━━━ Input rows ━━━

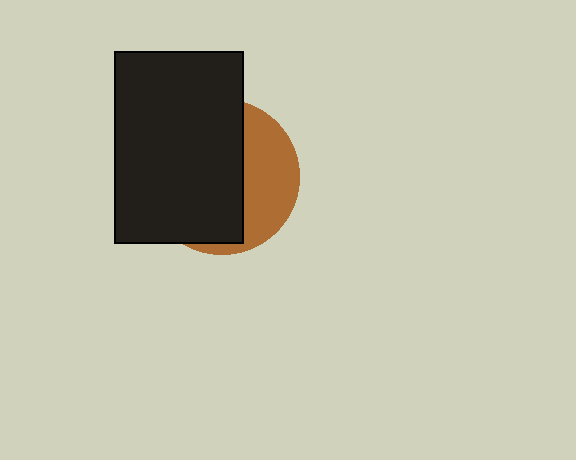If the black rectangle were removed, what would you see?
You would see the complete brown circle.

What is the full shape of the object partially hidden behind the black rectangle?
The partially hidden object is a brown circle.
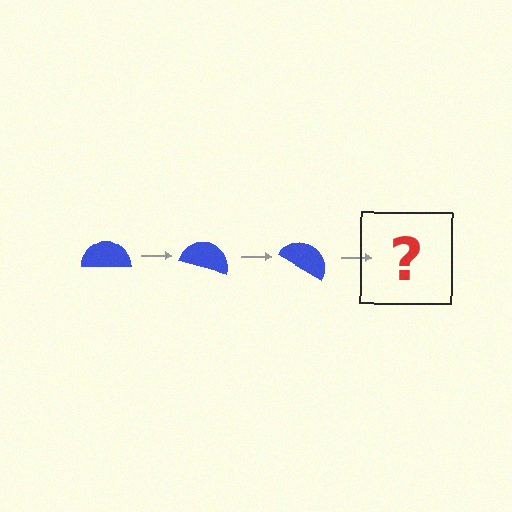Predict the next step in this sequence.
The next step is a blue semicircle rotated 45 degrees clockwise.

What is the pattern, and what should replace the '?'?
The pattern is that the semicircle rotates 15 degrees clockwise each step. The '?' should be a blue semicircle rotated 45 degrees clockwise.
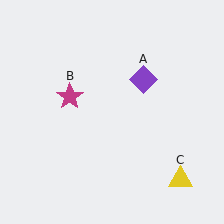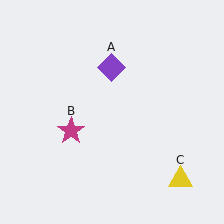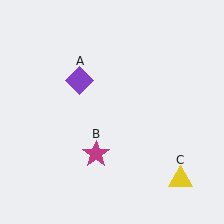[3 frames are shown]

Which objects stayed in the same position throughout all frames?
Yellow triangle (object C) remained stationary.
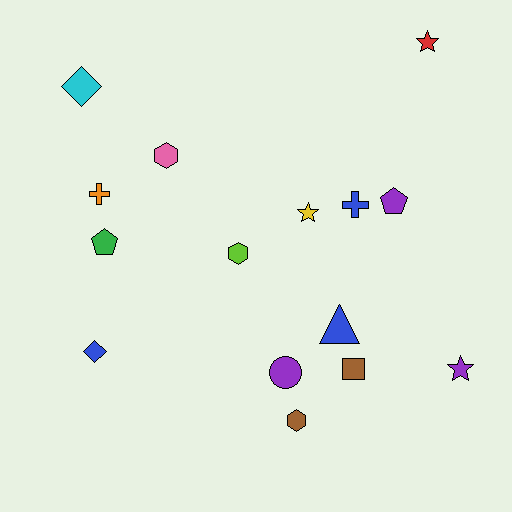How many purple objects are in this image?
There are 3 purple objects.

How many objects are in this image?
There are 15 objects.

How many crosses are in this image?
There are 2 crosses.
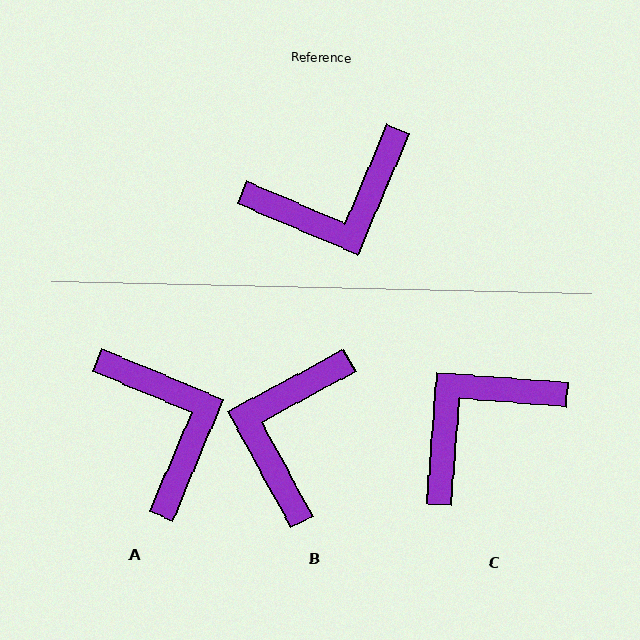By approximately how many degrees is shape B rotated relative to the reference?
Approximately 129 degrees clockwise.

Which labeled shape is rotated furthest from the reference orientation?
C, about 161 degrees away.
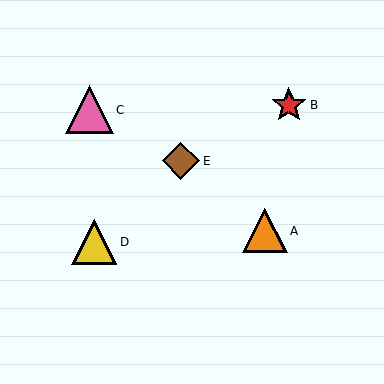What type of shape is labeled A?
Shape A is an orange triangle.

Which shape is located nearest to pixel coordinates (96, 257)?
The yellow triangle (labeled D) at (94, 242) is nearest to that location.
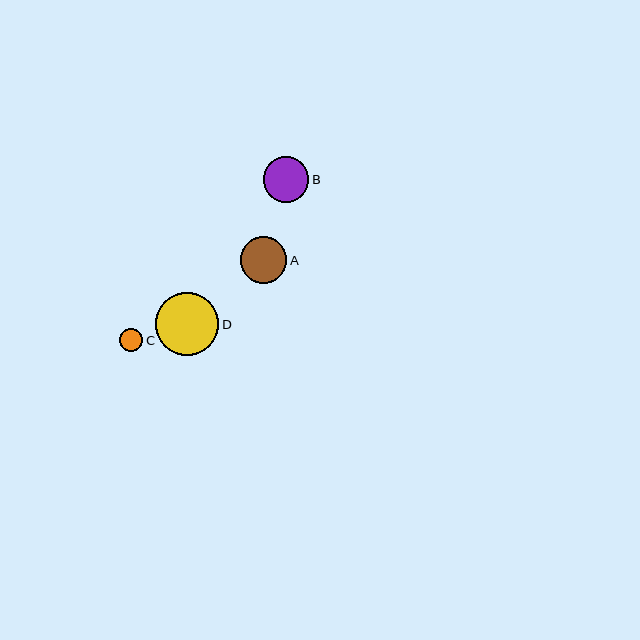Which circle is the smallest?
Circle C is the smallest with a size of approximately 23 pixels.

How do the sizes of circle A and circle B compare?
Circle A and circle B are approximately the same size.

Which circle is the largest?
Circle D is the largest with a size of approximately 63 pixels.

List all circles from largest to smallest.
From largest to smallest: D, A, B, C.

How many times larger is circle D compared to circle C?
Circle D is approximately 2.7 times the size of circle C.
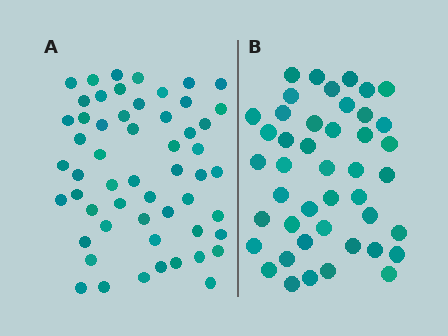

━━━

[Instructions to follow]: Give back the entries verbatim. Do not include any picture.

[In response]:
If the black rectangle were removed, what would you see?
You would see the complete brown circle.

What is the full shape of the object partially hidden behind the black rectangle?
The partially hidden object is a brown circle.
Predict the next step in this sequence.
The next step is a blue semicircle rotated 45 degrees clockwise.

What is the pattern, and what should replace the '?'?
The pattern is that the semicircle rotates 15 degrees clockwise each step. The '?' should be a blue semicircle rotated 45 degrees clockwise.
[3 frames are shown]

Which objects stayed in the same position throughout all frames?
Yellow triangle (object C) remained stationary.
How many purple objects are in this image?
There are 3 purple objects.

How many objects are in this image?
There are 15 objects.

How many crosses are in this image?
There are 2 crosses.
By approximately how many degrees is shape B rotated relative to the reference?
Approximately 129 degrees clockwise.

Which labeled shape is rotated furthest from the reference orientation?
C, about 161 degrees away.
What type of shape is labeled A?
Shape A is an orange triangle.

Which shape is located nearest to pixel coordinates (96, 257)?
The yellow triangle (labeled D) at (94, 242) is nearest to that location.
Which circle is the smallest?
Circle C is the smallest with a size of approximately 23 pixels.

How do the sizes of circle A and circle B compare?
Circle A and circle B are approximately the same size.

Which circle is the largest?
Circle D is the largest with a size of approximately 63 pixels.

List all circles from largest to smallest.
From largest to smallest: D, A, B, C.

How many times larger is circle D compared to circle C?
Circle D is approximately 2.7 times the size of circle C.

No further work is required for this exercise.